++++ Supplied material ++++
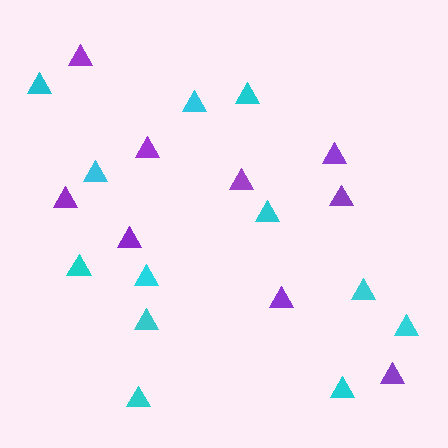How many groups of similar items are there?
There are 2 groups: one group of purple triangles (9) and one group of cyan triangles (12).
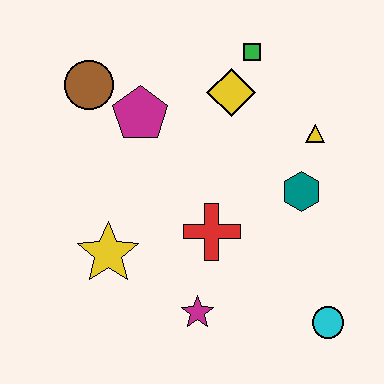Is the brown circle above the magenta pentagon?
Yes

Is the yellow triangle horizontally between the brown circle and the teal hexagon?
No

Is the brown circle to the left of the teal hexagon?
Yes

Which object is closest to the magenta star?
The red cross is closest to the magenta star.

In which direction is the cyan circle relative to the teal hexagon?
The cyan circle is below the teal hexagon.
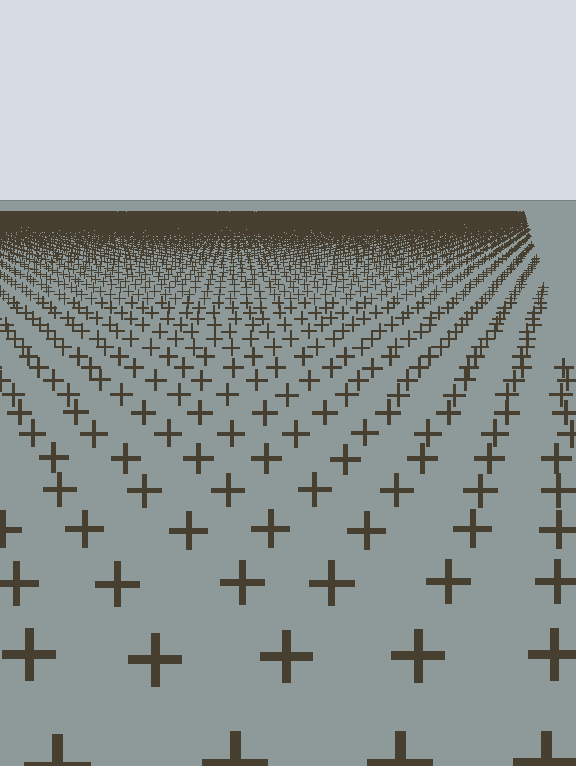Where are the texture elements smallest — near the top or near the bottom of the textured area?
++++
*Stated exercise*. Quote every record above exactly, leaving out the pictures.

*Output*.
How many groups of similar items are there?
There are 2 groups: one group of purple triangles (9) and one group of cyan triangles (12).
Is the brown circle above the magenta pentagon?
Yes

Is the yellow triangle horizontally between the brown circle and the teal hexagon?
No

Is the brown circle to the left of the teal hexagon?
Yes

Which object is closest to the magenta star?
The red cross is closest to the magenta star.

In which direction is the cyan circle relative to the teal hexagon?
The cyan circle is below the teal hexagon.
Where are the texture elements smallest — near the top or near the bottom of the textured area?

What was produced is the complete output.